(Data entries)
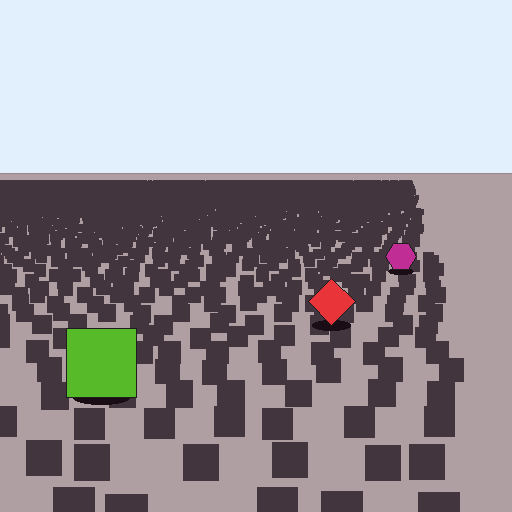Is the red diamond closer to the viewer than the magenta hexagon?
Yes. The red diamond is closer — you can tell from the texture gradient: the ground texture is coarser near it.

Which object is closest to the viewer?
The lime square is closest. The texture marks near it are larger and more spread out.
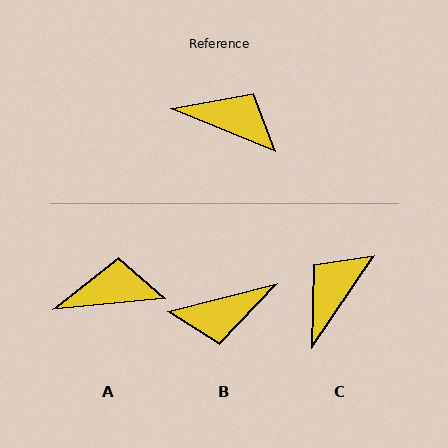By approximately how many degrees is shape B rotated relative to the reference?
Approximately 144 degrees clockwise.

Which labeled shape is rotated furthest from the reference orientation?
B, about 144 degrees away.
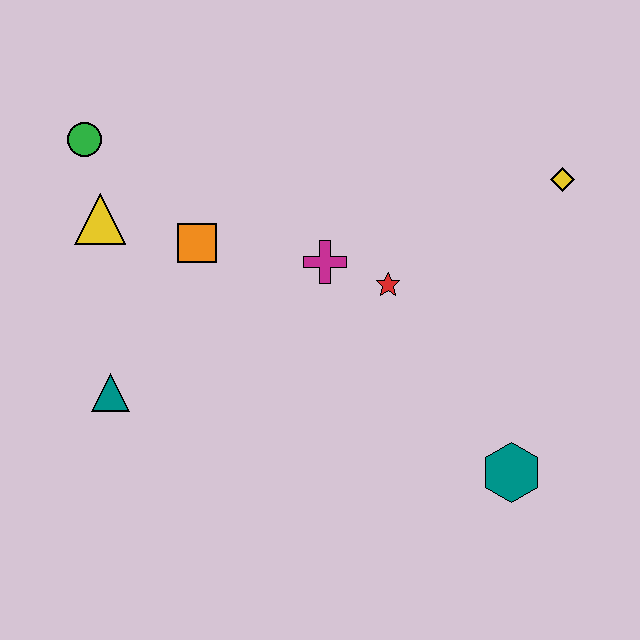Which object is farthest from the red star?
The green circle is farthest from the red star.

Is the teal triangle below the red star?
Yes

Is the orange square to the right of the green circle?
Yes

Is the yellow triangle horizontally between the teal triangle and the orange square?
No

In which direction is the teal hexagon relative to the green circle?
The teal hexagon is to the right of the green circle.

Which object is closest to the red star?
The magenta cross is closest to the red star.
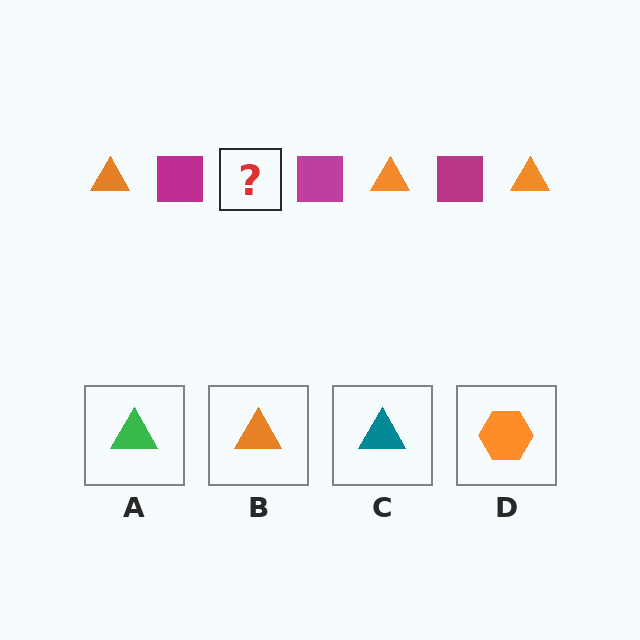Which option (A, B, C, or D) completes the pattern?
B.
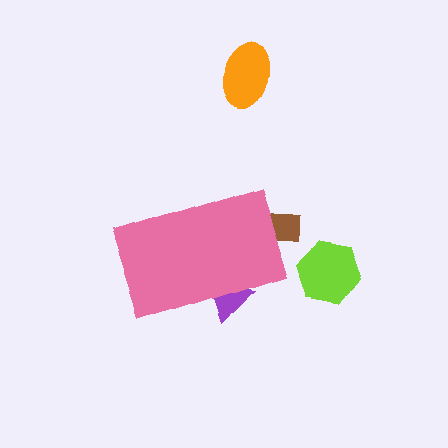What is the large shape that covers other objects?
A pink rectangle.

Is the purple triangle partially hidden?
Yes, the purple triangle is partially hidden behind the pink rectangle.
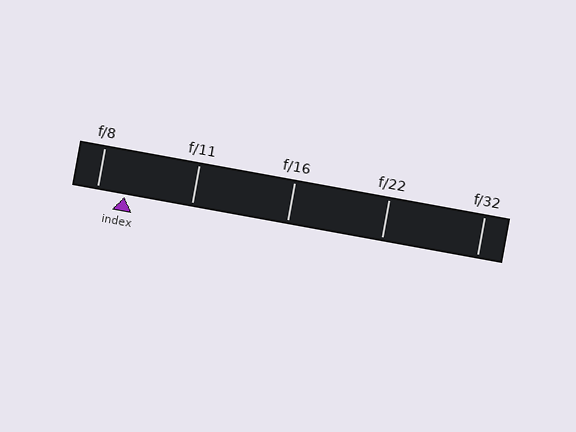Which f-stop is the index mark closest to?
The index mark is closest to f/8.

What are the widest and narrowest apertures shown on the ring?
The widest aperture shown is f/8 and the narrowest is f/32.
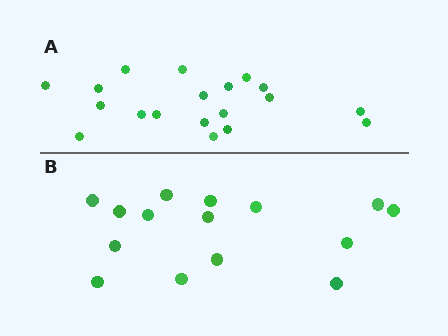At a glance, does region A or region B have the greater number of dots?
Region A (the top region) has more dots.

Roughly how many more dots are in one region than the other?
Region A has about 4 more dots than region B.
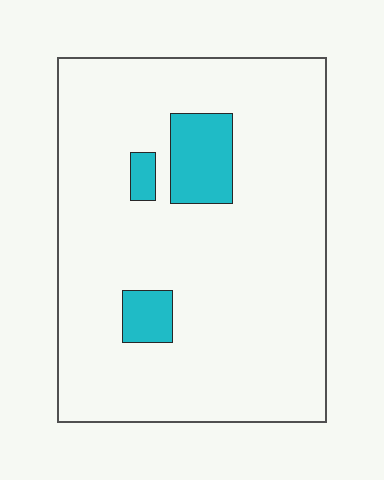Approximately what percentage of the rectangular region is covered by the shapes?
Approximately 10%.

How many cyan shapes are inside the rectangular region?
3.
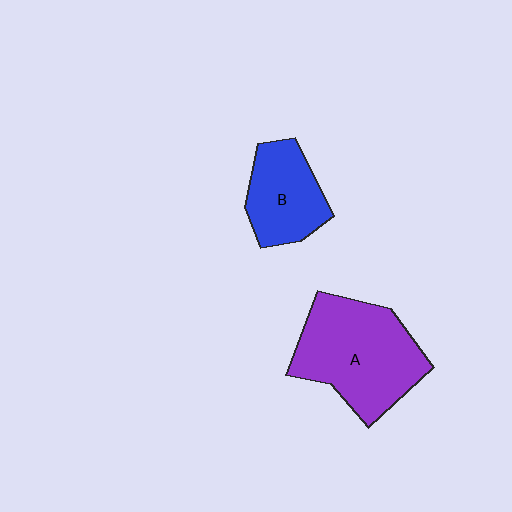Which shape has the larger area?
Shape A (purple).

## EXERCISE TASK
Restate the records word for word, omitting images.

## RESULT FOR THIS EXERCISE
Is the red diamond closer to the viewer than the magenta hexagon?
Yes. The red diamond is closer — you can tell from the texture gradient: the ground texture is coarser near it.

Which object is closest to the viewer?
The lime square is closest. The texture marks near it are larger and more spread out.
By approximately how many degrees is shape B rotated relative to the reference?
Approximately 144 degrees clockwise.

Which labeled shape is rotated furthest from the reference orientation?
B, about 144 degrees away.
Which object is farthest from the red star?
The green circle is farthest from the red star.

Is the teal triangle below the red star?
Yes

Is the orange square to the right of the green circle?
Yes

Is the yellow triangle horizontally between the teal triangle and the orange square?
No

In which direction is the teal hexagon relative to the green circle?
The teal hexagon is to the right of the green circle.

Which object is closest to the red star?
The magenta cross is closest to the red star.
Which option (A, B, C, or D) completes the pattern?
B.
What is the large shape that covers other objects?
A pink rectangle.

Is the purple triangle partially hidden?
Yes, the purple triangle is partially hidden behind the pink rectangle.
Which f-stop is the index mark closest to?
The index mark is closest to f/8.

What are the widest and narrowest apertures shown on the ring?
The widest aperture shown is f/8 and the narrowest is f/32.
At a glance, does region A or region B have the greater number of dots?
Region A (the top region) has more dots.

Roughly how many more dots are in one region than the other?
Region A has about 4 more dots than region B.
Approximately what percentage of the rectangular region is covered by the shapes?
Approximately 10%.

How many cyan shapes are inside the rectangular region?
3.
Which shape has the larger area?
Shape A (purple).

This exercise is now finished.